==== Available data ====
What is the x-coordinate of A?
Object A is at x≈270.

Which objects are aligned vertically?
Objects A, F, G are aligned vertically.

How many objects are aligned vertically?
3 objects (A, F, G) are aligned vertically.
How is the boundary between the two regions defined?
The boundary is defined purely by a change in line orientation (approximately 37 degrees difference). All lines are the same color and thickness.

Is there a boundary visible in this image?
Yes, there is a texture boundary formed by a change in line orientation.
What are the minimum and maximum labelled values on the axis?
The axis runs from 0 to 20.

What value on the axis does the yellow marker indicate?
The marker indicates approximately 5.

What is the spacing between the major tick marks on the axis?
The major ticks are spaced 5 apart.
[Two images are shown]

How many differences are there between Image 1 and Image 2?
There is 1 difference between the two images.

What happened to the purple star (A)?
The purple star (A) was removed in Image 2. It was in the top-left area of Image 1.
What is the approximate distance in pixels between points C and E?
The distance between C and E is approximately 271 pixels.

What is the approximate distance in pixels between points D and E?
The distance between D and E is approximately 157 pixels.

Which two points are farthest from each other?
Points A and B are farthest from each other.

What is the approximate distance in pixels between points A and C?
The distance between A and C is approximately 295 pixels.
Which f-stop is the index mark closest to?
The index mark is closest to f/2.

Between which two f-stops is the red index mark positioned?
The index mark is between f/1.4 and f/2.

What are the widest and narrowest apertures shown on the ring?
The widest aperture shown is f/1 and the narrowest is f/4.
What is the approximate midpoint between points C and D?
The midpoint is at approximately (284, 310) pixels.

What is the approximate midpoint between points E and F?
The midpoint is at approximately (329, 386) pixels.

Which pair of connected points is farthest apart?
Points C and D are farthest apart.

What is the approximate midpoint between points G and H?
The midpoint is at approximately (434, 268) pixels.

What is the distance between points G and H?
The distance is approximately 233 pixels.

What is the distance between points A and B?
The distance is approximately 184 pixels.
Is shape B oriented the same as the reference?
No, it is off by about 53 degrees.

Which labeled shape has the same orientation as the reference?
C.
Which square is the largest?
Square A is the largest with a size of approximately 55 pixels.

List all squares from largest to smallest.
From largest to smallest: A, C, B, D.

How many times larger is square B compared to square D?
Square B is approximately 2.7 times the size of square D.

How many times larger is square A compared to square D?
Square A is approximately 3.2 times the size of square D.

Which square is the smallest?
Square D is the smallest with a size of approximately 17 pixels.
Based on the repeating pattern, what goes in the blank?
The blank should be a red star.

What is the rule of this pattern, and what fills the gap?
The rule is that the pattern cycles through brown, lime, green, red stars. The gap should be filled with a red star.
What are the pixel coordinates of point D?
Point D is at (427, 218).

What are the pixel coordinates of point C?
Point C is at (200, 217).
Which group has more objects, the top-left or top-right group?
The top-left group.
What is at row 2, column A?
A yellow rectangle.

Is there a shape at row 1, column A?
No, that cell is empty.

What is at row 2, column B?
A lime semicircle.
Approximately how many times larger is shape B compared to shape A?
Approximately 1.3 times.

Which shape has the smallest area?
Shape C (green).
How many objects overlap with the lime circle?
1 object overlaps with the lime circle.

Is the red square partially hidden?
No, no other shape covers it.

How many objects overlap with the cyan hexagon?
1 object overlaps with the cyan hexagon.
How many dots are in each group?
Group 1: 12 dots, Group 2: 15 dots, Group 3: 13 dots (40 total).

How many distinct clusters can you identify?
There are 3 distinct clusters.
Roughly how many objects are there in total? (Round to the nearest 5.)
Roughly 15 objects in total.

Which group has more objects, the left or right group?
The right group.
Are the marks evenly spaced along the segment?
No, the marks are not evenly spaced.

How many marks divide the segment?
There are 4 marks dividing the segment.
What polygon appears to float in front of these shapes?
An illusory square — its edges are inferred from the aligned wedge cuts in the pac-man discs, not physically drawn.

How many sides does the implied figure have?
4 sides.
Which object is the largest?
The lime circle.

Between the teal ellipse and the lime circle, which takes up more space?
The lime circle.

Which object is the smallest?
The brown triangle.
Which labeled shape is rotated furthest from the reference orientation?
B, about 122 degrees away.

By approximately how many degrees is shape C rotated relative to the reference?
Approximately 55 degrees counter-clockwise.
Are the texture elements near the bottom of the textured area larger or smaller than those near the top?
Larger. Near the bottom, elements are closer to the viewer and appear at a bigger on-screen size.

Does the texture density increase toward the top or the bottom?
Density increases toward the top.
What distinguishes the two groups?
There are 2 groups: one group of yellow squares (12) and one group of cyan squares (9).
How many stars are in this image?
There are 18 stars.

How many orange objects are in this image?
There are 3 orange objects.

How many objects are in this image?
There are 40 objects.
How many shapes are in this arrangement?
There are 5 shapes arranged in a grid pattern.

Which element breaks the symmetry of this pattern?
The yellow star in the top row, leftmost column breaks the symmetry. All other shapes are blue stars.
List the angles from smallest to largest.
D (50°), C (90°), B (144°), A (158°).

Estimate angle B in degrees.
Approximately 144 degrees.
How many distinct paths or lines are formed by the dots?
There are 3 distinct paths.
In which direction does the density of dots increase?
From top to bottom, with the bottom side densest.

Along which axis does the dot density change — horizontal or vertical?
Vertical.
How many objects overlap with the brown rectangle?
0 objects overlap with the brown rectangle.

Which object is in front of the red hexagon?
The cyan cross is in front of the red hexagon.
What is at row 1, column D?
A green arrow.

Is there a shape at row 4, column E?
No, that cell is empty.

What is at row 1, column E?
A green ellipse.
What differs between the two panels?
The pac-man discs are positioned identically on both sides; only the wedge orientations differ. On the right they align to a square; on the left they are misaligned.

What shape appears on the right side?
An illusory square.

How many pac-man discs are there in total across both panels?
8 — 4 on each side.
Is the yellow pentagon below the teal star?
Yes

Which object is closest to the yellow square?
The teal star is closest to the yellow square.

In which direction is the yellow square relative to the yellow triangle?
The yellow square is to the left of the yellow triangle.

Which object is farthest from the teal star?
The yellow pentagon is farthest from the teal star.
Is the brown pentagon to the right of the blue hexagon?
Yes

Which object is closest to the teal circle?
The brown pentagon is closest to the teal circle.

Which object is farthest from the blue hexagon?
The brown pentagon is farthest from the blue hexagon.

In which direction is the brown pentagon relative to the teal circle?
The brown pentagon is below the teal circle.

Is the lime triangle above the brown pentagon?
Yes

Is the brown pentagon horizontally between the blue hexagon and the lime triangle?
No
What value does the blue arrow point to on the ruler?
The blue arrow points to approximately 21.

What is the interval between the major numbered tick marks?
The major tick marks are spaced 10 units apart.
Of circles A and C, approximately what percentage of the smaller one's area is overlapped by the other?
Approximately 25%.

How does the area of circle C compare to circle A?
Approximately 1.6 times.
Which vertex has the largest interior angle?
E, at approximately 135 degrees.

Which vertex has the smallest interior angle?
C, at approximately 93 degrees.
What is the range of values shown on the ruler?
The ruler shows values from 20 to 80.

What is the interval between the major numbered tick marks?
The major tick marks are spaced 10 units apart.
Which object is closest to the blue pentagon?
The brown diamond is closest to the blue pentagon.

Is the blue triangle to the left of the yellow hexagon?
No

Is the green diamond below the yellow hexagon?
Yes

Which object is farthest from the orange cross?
====
Please print exactly what appears from the first line of the data through the line with "[Two images are shown]", including both of those lines and nothing past them.

Solution for this task -
What is the x-coordinate of A?
Object A is at x≈270.

Which objects are aligned vertically?
Objects A, F, G are aligned vertically.

How many objects are aligned vertically?
3 objects (A, F, G) are aligned vertically.
How is the boundary between the two regions defined?
The boundary is defined purely by a change in line orientation (approximately 37 degrees difference). All lines are the same color and thickness.

Is there a boundary visible in this image?
Yes, there is a texture boundary formed by a change in line orientation.
What are the minimum and maximum labelled values on the axis?
The axis runs from 0 to 20.

What value on the axis does the yellow marker indicate?
The marker indicates approximately 5.

What is the spacing between the major tick marks on the axis?
The major ticks are spaced 5 apart.
[Two images are shown]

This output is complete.